To do.
Please quote exactly the lines below from the line containing "List the angles from smallest to largest." to the line containing "[3 frames are shown]", both lines included, and nothing else.

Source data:
— BEGIN —

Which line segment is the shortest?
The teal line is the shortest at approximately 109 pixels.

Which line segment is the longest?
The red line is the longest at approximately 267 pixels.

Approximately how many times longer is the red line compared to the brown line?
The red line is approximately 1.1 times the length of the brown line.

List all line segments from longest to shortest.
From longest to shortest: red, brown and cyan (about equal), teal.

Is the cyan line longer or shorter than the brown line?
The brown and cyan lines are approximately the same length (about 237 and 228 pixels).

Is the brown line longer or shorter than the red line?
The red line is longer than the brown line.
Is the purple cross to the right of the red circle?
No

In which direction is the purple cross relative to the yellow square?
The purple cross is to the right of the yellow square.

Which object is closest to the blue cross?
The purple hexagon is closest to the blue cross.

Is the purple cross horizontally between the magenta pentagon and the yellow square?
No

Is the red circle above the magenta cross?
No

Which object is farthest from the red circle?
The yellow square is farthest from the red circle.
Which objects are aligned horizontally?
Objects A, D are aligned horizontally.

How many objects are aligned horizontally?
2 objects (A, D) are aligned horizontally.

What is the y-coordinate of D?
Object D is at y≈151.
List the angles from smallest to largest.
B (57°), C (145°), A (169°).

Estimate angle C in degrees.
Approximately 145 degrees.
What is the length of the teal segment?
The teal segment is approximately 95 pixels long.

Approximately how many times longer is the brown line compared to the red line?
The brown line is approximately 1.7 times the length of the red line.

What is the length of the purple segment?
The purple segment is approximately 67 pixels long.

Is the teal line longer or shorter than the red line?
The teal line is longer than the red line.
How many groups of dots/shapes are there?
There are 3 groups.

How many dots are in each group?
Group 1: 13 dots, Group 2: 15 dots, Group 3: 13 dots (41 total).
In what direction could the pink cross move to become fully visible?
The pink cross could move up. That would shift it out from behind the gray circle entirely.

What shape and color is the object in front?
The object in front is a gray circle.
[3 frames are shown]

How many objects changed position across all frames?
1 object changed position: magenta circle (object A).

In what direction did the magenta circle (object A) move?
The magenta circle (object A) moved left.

— END —
— BEGIN —

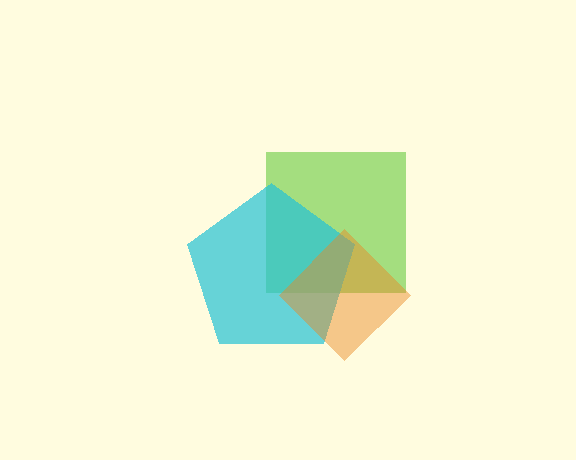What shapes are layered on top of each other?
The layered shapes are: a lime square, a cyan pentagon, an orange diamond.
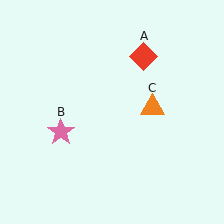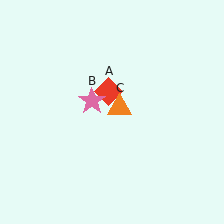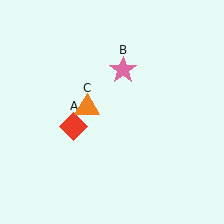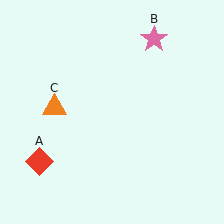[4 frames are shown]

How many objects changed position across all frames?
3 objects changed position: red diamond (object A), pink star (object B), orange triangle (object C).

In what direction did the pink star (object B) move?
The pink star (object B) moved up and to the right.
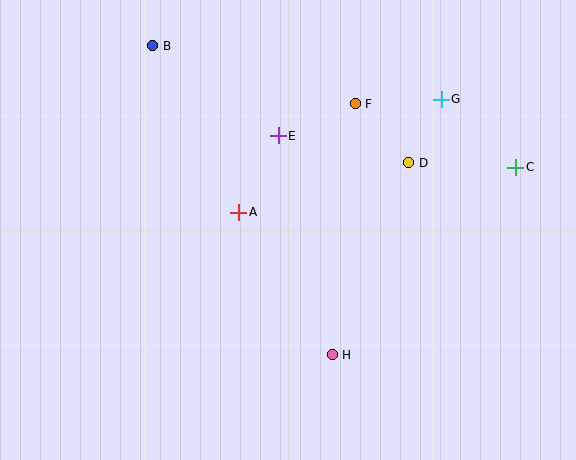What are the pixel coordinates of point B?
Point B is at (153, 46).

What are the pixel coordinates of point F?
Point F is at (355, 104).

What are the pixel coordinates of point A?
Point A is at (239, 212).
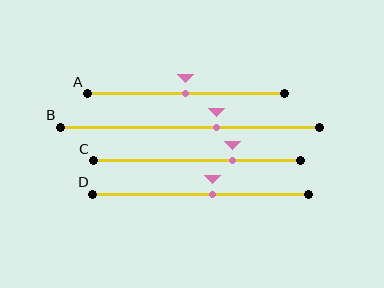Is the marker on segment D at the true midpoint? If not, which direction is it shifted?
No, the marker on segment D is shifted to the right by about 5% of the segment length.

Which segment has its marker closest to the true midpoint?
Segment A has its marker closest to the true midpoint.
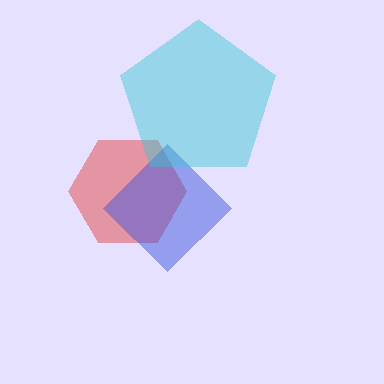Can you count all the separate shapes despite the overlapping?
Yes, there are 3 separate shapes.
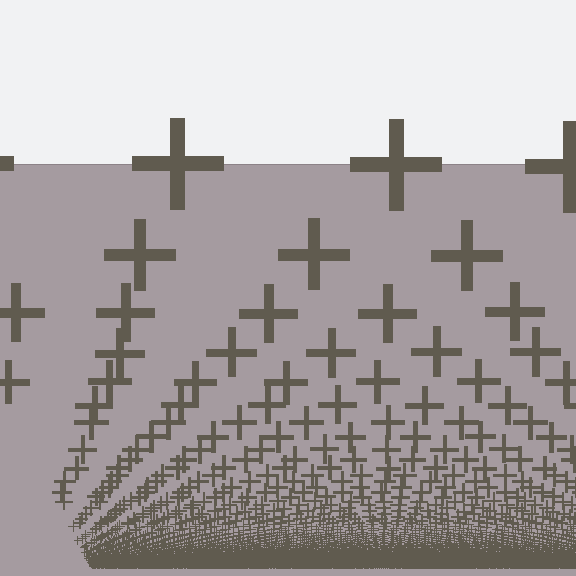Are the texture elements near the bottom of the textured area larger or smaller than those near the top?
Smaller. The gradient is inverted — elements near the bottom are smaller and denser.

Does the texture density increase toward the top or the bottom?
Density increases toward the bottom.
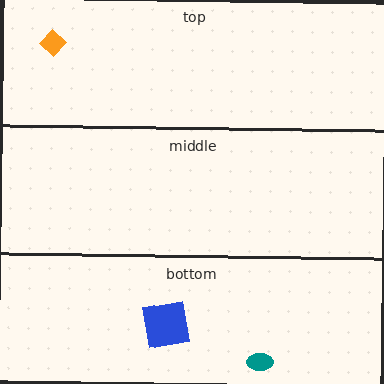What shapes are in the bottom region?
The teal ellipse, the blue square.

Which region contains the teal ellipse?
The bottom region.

— END —

Solved exercise.
List the angles from smallest to largest.
B (57°), C (145°), A (169°).

Estimate angle C in degrees.
Approximately 145 degrees.
What is the length of the teal segment?
The teal segment is approximately 95 pixels long.

Approximately how many times longer is the brown line compared to the red line?
The brown line is approximately 1.7 times the length of the red line.

What is the length of the purple segment?
The purple segment is approximately 67 pixels long.

Is the teal line longer or shorter than the red line?
The teal line is longer than the red line.
How many groups of dots/shapes are there?
There are 3 groups.

How many dots are in each group?
Group 1: 13 dots, Group 2: 15 dots, Group 3: 13 dots (41 total).
In what direction could the pink cross move to become fully visible?
The pink cross could move up. That would shift it out from behind the gray circle entirely.

What shape and color is the object in front?
The object in front is a gray circle.
[3 frames are shown]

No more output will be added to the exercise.